- _Problem description_:
Both ends included, set down the lines from the line containing "Which shape has the smallest area?" through the last line of the records below, without pictures.

- _Raw data_:
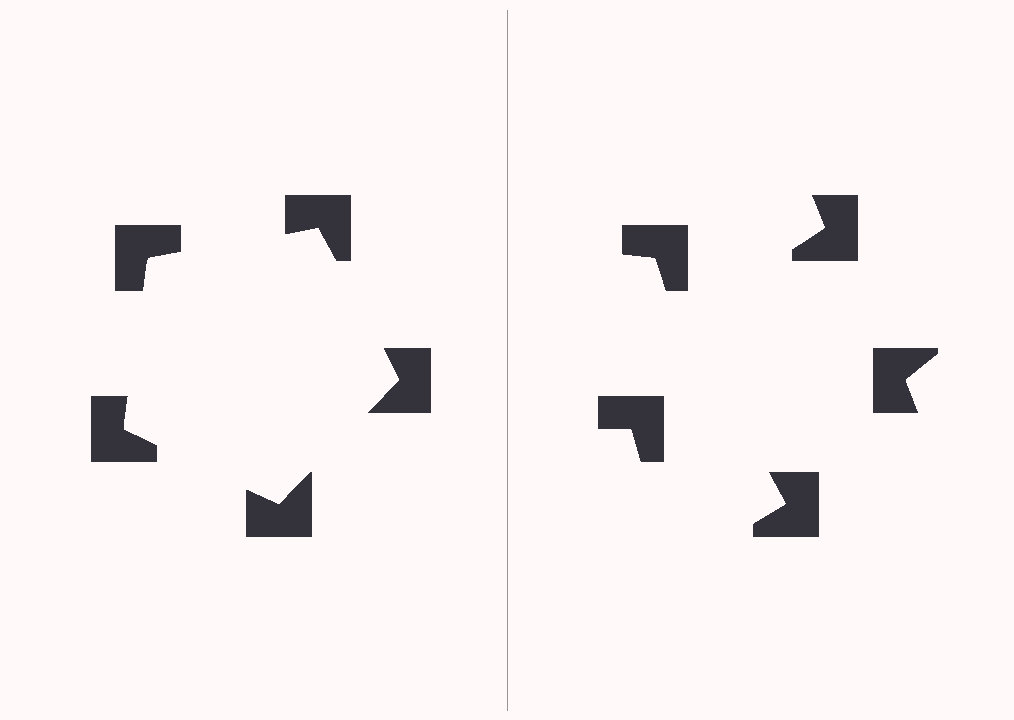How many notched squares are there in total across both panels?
10 — 5 on each side.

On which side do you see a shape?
An illusory pentagon appears on the left side. On the right side the wedge cuts are rotated, so no coherent shape forms.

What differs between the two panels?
The notched squares are positioned identically on both sides; only the wedge orientations differ. On the left they align to a pentagon; on the right they are misaligned.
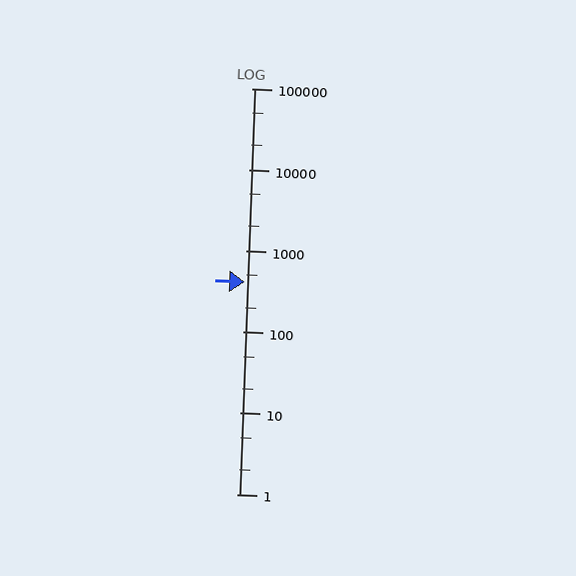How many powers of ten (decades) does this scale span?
The scale spans 5 decades, from 1 to 100000.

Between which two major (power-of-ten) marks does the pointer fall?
The pointer is between 100 and 1000.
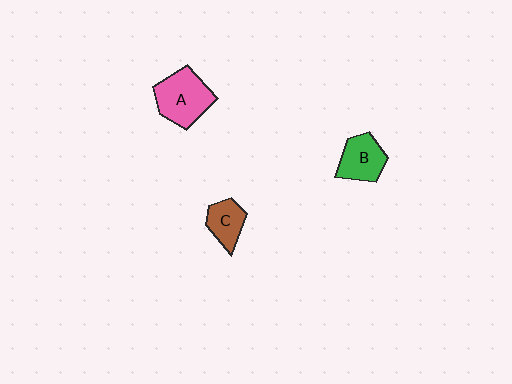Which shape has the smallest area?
Shape C (brown).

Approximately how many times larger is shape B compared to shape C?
Approximately 1.2 times.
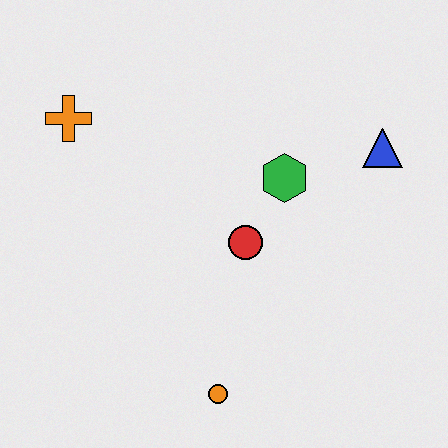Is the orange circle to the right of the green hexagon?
No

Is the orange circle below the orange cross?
Yes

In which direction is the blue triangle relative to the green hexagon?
The blue triangle is to the right of the green hexagon.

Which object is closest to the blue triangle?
The green hexagon is closest to the blue triangle.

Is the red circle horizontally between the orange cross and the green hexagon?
Yes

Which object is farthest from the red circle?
The orange cross is farthest from the red circle.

- _Solution to this exercise_:
Which shape has the smallest area?
Shape C (brown).

Approximately how many times larger is shape B compared to shape C?
Approximately 1.2 times.
Is the orange circle to the right of the green hexagon?
No

Is the orange circle below the orange cross?
Yes

In which direction is the blue triangle relative to the green hexagon?
The blue triangle is to the right of the green hexagon.

Which object is closest to the blue triangle?
The green hexagon is closest to the blue triangle.

Is the red circle horizontally between the orange cross and the green hexagon?
Yes

Which object is farthest from the red circle?
The orange cross is farthest from the red circle.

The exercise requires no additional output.